**What you are asked to do:**
Both the line containing "What is the angle" and the line containing "What shape is" are to be reproduced exactly, along with every line between them, and nothing more.

>> Start Provided material

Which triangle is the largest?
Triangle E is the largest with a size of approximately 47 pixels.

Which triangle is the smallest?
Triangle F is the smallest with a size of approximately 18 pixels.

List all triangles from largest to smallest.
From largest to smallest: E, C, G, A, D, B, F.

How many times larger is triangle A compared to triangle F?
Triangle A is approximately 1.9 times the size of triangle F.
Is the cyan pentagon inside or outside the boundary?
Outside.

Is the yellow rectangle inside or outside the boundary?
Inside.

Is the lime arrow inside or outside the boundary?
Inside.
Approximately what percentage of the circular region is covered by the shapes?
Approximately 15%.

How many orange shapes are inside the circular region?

>> End Provided material
>> Start Provided material

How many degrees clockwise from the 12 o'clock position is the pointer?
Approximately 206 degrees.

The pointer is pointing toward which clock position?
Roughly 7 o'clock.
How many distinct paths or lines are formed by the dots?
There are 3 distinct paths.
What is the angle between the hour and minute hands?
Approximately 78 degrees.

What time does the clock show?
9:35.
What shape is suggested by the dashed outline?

>> End Provided material
>> Start Provided material

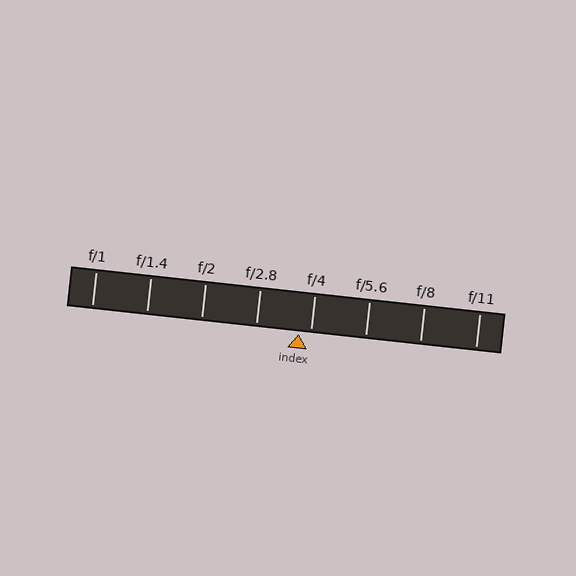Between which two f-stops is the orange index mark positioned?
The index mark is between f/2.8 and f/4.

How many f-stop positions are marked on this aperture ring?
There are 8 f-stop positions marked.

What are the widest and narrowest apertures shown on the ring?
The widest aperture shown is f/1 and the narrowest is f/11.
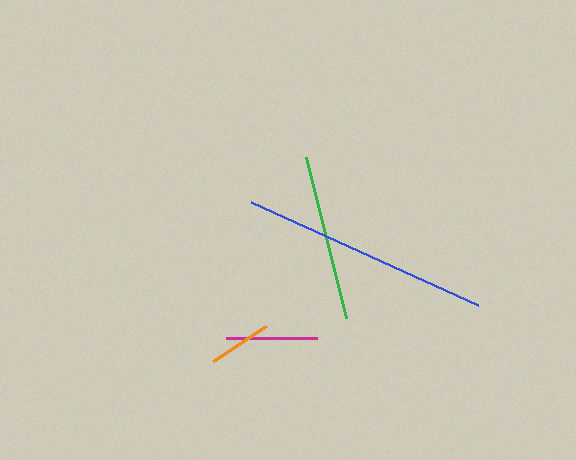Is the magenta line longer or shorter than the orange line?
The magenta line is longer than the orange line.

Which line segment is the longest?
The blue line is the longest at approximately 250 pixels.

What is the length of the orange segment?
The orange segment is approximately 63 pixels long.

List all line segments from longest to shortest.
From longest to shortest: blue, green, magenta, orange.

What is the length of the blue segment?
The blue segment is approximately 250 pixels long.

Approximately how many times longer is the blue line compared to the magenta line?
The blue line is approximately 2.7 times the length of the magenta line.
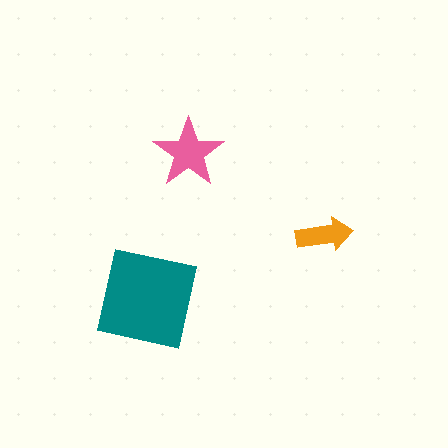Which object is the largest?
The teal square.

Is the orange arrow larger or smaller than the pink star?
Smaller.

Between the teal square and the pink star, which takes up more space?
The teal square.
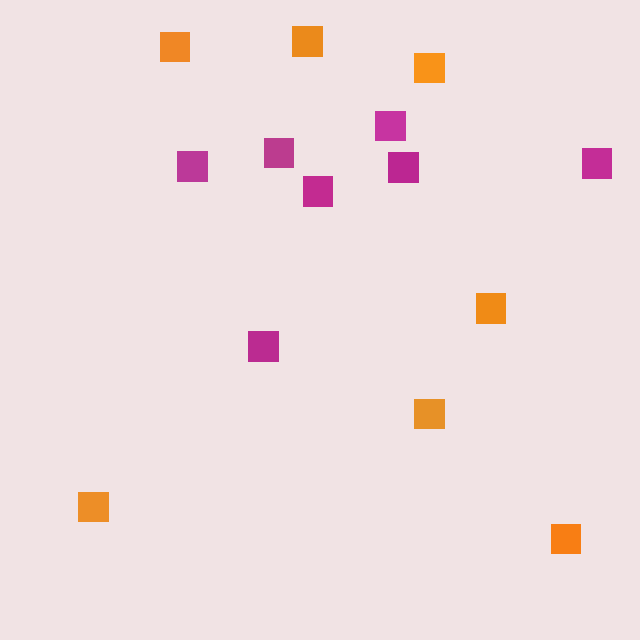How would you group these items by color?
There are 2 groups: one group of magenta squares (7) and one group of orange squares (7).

>> End Provided material

**Answer to this task:**
What is the angle between the hour and minute hands?
Approximately 78 degrees.

What time does the clock show?
9:35.
What shape is suggested by the dashed outline?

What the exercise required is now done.